___ Data listing ___
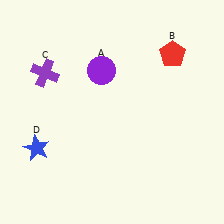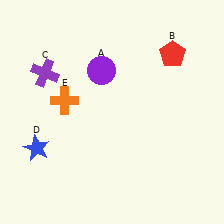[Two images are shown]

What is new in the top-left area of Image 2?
An orange cross (E) was added in the top-left area of Image 2.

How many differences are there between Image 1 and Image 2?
There is 1 difference between the two images.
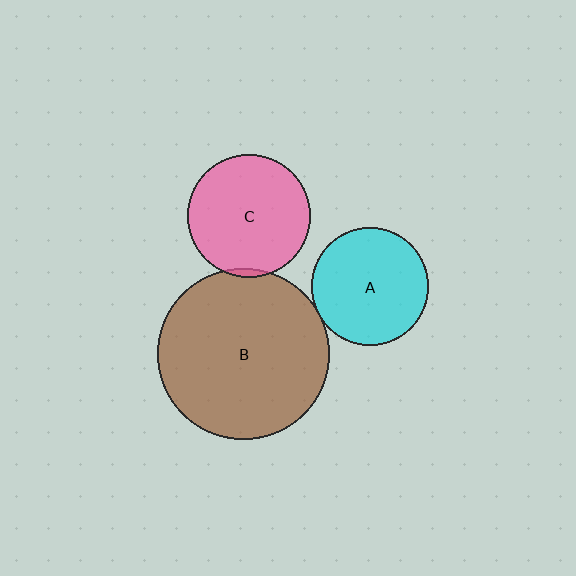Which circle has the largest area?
Circle B (brown).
___
Written request —
Write out the material above once more, exactly as it reads, with no pictures.

Task response —
[Two images are shown]

What is new in the top-left area of Image 2?
An orange cross (E) was added in the top-left area of Image 2.

How many differences are there between Image 1 and Image 2?
There is 1 difference between the two images.
Which circle has the largest area?
Circle B (brown).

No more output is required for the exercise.